═══ Source records ═══

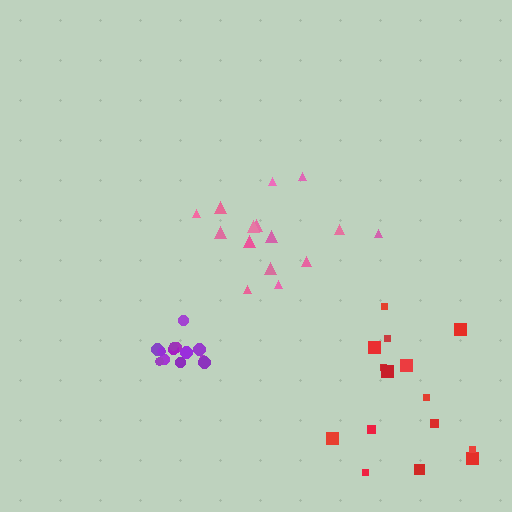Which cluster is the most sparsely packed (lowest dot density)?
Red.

═══
═══ Source records ═══

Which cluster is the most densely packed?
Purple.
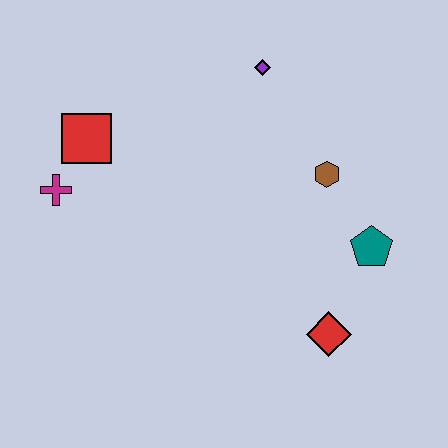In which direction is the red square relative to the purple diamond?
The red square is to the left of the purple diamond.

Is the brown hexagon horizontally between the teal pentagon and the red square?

═══

### Job
Give again, word for word, only the lines starting at the line with "In which direction" and ending at the line with "Is the brown", keeping both end lines; pictures stay out.

### Exercise answer
In which direction is the red square relative to the purple diamond?
The red square is to the left of the purple diamond.

Is the brown hexagon horizontally between the teal pentagon and the red square?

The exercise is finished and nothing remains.